- WHAT NEEDS TO BE DONE -
Retype precisely the section of the data that starts at the line containing "What type of shape is labeled B?" and runs to its final line, ends included.

- RECORD EXCERPTS -
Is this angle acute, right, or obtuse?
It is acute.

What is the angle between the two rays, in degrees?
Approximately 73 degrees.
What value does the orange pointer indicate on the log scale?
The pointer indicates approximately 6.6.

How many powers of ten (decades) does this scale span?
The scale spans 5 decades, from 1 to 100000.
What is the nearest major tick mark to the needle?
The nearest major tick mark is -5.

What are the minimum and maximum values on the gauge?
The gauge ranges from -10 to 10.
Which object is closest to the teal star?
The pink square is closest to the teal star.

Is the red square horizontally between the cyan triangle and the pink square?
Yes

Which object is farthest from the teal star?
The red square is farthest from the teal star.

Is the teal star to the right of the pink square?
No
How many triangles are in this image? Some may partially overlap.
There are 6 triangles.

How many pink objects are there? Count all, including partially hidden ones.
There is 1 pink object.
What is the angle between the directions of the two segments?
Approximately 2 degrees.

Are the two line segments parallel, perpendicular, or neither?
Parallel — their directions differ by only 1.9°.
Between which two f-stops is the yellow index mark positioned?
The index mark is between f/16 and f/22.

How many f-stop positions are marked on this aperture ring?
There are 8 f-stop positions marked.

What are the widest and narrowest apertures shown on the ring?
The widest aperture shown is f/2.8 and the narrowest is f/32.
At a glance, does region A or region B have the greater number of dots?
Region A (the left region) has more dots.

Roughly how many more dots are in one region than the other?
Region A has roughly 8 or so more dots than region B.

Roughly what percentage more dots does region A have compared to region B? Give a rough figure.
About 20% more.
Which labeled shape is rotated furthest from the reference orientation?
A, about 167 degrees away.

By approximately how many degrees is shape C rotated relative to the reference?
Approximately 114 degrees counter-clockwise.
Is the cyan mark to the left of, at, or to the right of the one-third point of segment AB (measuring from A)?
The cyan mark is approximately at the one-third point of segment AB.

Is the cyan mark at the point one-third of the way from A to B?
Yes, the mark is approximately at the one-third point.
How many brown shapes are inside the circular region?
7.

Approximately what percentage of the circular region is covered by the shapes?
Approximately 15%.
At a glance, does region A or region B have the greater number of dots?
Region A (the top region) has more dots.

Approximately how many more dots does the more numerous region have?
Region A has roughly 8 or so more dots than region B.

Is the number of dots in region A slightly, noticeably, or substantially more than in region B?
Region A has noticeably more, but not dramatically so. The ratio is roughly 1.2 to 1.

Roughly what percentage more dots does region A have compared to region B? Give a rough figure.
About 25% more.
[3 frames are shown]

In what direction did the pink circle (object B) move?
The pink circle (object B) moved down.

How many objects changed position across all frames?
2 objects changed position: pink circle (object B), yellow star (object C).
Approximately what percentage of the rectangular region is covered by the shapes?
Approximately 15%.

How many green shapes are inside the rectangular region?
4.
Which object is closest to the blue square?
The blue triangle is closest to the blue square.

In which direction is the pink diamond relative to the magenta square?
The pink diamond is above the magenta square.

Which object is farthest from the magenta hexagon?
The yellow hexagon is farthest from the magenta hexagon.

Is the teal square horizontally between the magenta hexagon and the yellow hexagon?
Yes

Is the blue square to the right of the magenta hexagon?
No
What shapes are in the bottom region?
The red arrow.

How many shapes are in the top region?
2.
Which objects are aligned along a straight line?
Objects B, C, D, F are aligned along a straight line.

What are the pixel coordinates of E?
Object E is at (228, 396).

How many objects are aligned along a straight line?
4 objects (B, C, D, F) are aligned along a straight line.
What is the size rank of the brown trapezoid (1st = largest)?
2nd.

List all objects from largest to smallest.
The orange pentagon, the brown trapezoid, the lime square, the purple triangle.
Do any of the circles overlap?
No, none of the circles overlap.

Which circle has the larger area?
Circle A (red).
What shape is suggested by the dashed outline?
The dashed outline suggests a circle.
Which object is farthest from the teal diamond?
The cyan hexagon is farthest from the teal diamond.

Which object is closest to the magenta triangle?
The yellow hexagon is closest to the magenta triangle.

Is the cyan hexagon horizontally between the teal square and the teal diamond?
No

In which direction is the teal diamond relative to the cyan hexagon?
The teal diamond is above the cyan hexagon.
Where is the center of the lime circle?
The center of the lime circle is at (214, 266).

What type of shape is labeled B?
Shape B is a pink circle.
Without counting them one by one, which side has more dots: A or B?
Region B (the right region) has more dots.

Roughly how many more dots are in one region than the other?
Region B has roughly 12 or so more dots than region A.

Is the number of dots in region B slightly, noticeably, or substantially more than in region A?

- ANSWER TO THE TASK -
What type of shape is labeled B?
Shape B is a pink circle.
Without counting them one by one, which side has more dots: A or B?
Region B (the right region) has more dots.

Roughly how many more dots are in one region than the other?
Region B has roughly 12 or so more dots than region A.

Is the number of dots in region B slightly, noticeably, or substantially more than in region A?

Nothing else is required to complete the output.